## [Stated problem]
Repeat, exactly as written, every line from the one holding "How would you group these items by shape?" through the one holding "How many cyan". Leave out all other lines.

*** Data supplied

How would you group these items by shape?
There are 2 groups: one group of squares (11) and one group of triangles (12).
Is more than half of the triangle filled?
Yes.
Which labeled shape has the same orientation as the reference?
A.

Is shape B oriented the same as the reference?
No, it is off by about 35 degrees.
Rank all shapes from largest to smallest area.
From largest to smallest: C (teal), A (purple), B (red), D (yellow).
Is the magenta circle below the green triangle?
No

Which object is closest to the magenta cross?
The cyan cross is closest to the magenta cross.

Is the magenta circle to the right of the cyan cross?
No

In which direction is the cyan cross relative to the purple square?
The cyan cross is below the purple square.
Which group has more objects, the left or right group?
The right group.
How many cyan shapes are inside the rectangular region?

******
*** Data supplied

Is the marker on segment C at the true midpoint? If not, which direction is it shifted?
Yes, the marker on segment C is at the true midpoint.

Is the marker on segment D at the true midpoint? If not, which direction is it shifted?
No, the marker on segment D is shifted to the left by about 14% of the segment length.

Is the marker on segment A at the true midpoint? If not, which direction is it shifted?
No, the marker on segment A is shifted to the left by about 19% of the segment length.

******

## [Solution to the exercise]
How would you group these items by shape?
There are 2 groups: one group of squares (11) and one group of triangles (12).
Is more than half of the triangle filled?
Yes.
Which labeled shape has the same orientation as the reference?
A.

Is shape B oriented the same as the reference?
No, it is off by about 35 degrees.
Rank all shapes from largest to smallest area.
From largest to smallest: C (teal), A (purple), B (red), D (yellow).
Is the magenta circle below the green triangle?
No

Which object is closest to the magenta cross?
The cyan cross is closest to the magenta cross.

Is the magenta circle to the right of the cyan cross?
No

In which direction is the cyan cross relative to the purple square?
The cyan cross is below the purple square.
Which group has more objects, the left or right group?
The right group.
How many cyan shapes are inside the rectangular region?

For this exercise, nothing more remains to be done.